[Records about drawn shapes]
Start
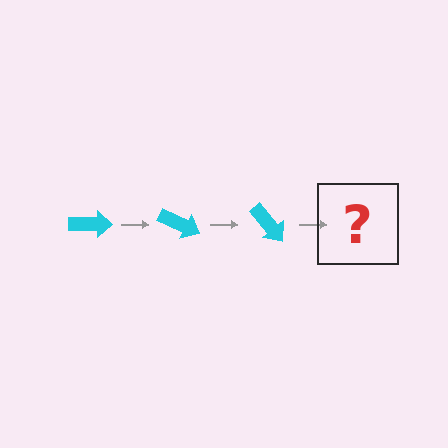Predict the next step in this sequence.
The next step is a cyan arrow rotated 75 degrees clockwise.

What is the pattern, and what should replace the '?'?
The pattern is that the arrow rotates 25 degrees clockwise each step. The '?' should be a cyan arrow rotated 75 degrees clockwise.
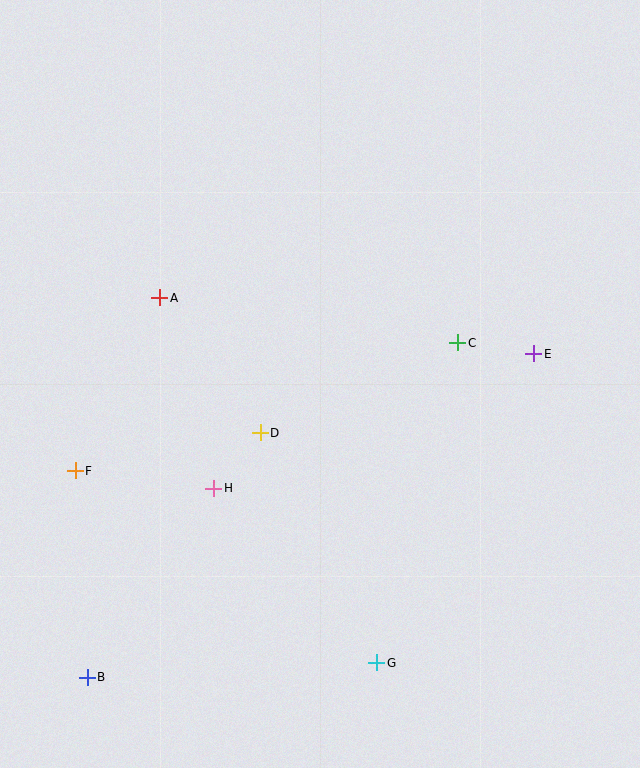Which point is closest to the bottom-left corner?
Point B is closest to the bottom-left corner.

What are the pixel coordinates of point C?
Point C is at (458, 343).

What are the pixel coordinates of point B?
Point B is at (87, 677).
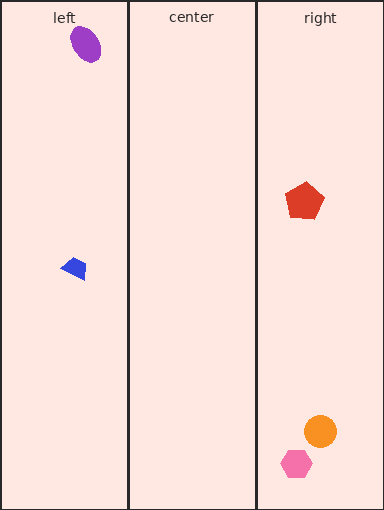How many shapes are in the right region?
3.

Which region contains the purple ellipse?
The left region.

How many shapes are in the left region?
2.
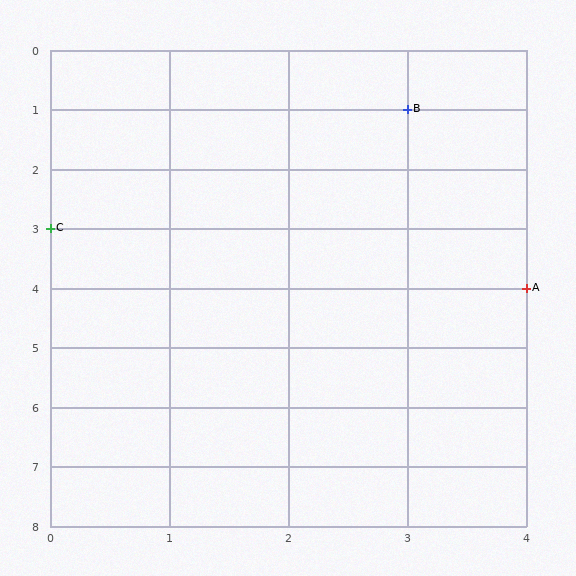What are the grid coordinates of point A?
Point A is at grid coordinates (4, 4).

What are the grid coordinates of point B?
Point B is at grid coordinates (3, 1).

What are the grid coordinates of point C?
Point C is at grid coordinates (0, 3).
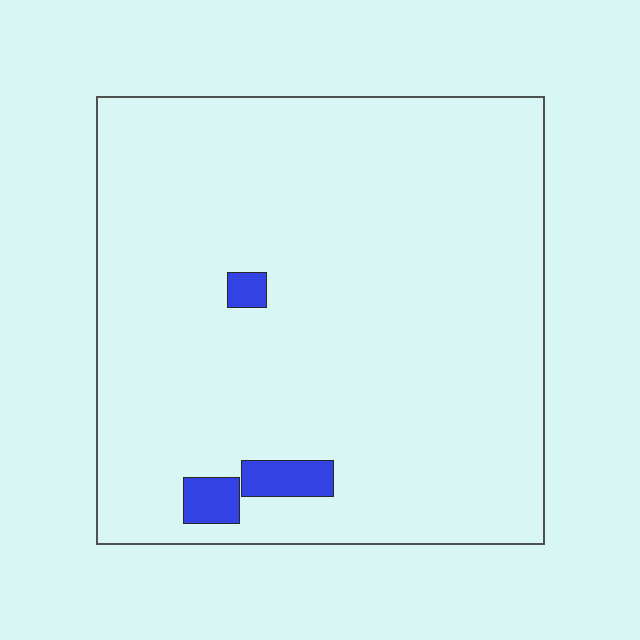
End
EXERCISE PROMPT: Leave out every picture, and write out exactly the lines from the one bearing "What are the grid coordinates of point A?" through the final line.

REPLY:
What are the grid coordinates of point A?
Point A is at grid coordinates (4, 4).

What are the grid coordinates of point B?
Point B is at grid coordinates (3, 1).

What are the grid coordinates of point C?
Point C is at grid coordinates (0, 3).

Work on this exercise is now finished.